_What is needed:_ Extract every entry word for word. Skip the pictures.

_Recorded information:_
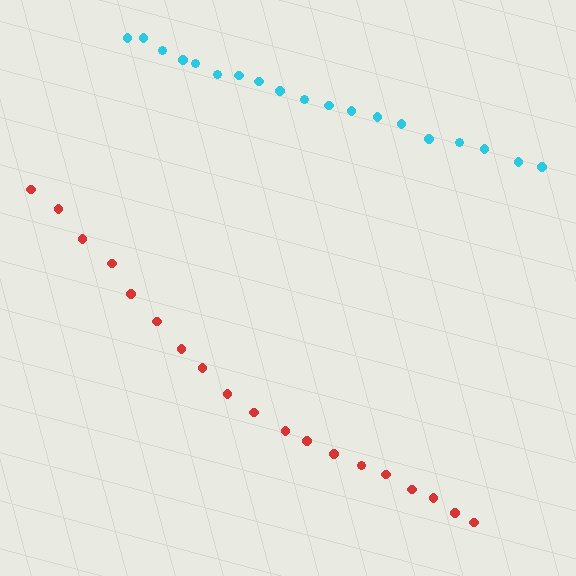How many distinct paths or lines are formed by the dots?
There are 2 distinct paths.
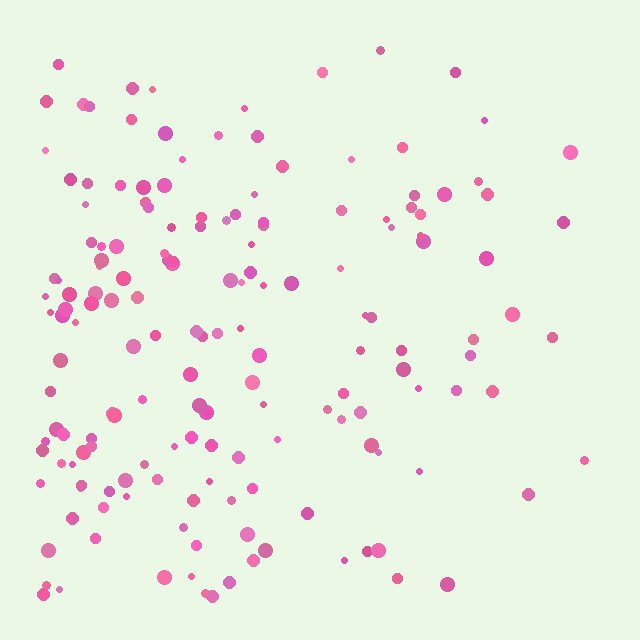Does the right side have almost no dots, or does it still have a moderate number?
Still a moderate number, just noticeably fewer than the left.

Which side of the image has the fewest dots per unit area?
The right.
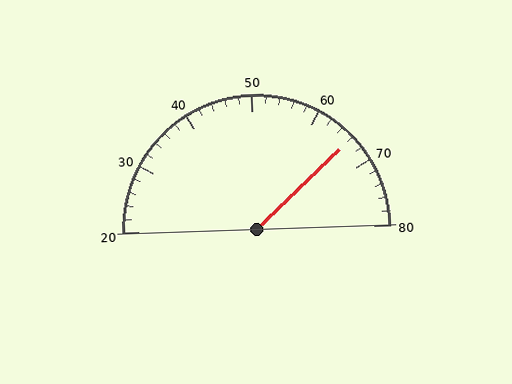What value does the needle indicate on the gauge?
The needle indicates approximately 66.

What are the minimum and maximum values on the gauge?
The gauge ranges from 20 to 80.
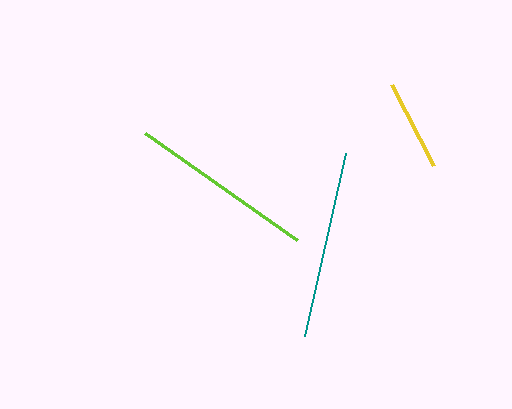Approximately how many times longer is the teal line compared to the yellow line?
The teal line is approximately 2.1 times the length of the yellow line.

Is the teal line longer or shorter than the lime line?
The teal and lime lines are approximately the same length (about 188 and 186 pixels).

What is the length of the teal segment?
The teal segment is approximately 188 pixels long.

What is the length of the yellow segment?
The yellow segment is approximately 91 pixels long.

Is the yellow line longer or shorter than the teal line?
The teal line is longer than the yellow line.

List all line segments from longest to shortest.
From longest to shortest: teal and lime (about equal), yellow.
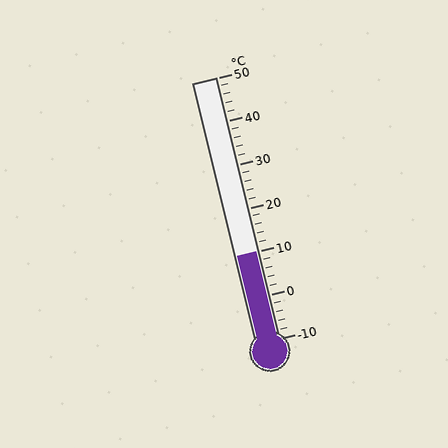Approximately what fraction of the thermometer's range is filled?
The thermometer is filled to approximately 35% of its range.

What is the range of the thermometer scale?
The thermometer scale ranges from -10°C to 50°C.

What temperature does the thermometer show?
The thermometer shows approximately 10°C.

_Task answer:_
How many distinct paths or lines are formed by the dots?
There are 2 distinct paths.
Does the right side have almost no dots, or does it still have a moderate number?
Still a moderate number, just noticeably fewer than the left.

Which side of the image has the fewest dots per unit area?
The right.
What value does the needle indicate on the gauge?
The needle indicates approximately 66.

What are the minimum and maximum values on the gauge?
The gauge ranges from 20 to 80.
Approximately how many times longer is the teal line compared to the yellow line?
The teal line is approximately 2.1 times the length of the yellow line.

Is the teal line longer or shorter than the lime line?
The teal and lime lines are approximately the same length (about 188 and 186 pixels).

What is the length of the teal segment?
The teal segment is approximately 188 pixels long.

What is the length of the yellow segment?
The yellow segment is approximately 91 pixels long.

Is the yellow line longer or shorter than the teal line?
The teal line is longer than the yellow line.

List all line segments from longest to shortest.
From longest to shortest: teal and lime (about equal), yellow.
Approximately what fraction of the thermometer's range is filled?
The thermometer is filled to approximately 35% of its range.

What is the range of the thermometer scale?
The thermometer scale ranges from -10°C to 50°C.

What temperature does the thermometer show?
The thermometer shows approximately 10°C.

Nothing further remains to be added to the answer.